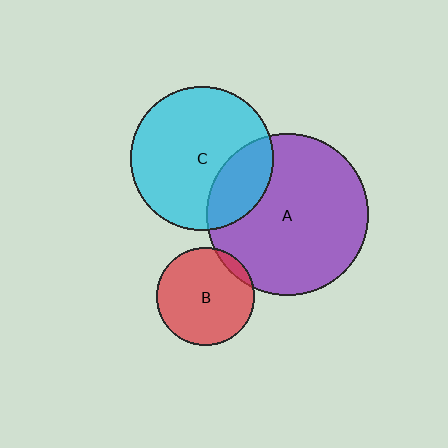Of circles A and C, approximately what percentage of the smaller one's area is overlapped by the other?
Approximately 25%.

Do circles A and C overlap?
Yes.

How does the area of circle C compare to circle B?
Approximately 2.1 times.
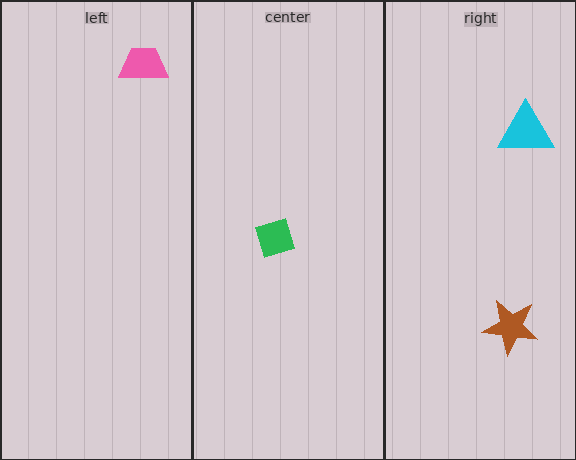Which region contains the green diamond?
The center region.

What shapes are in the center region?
The green diamond.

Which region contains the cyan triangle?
The right region.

───

● STATED EXERCISE
Output the data exactly. Pictures don't belong in the result.

● SOLUTION BELOW
Of circles A and C, approximately what percentage of the smaller one's area is overlapped by the other?
Approximately 25%.

Do circles A and C overlap?
Yes.

How does the area of circle C compare to circle B?
Approximately 2.1 times.
Which region contains the green diamond?
The center region.

What shapes are in the center region?
The green diamond.

Which region contains the cyan triangle?
The right region.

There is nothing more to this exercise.